TO BE DONE> Count every line below that contains "frames", then state the total with no other output.

***** DATA IN THIS EXERCISE *****

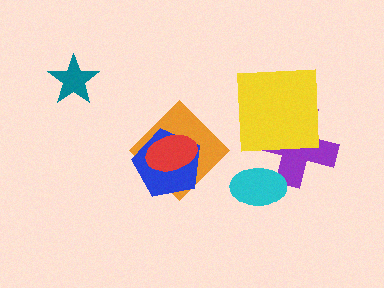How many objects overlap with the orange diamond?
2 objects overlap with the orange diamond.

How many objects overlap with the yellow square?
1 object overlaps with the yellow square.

*****
***** DATA IN THIS EXERCISE *****

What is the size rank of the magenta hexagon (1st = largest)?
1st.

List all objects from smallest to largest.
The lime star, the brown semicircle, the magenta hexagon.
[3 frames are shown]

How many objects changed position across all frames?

*****

FULL OUTPUT> 2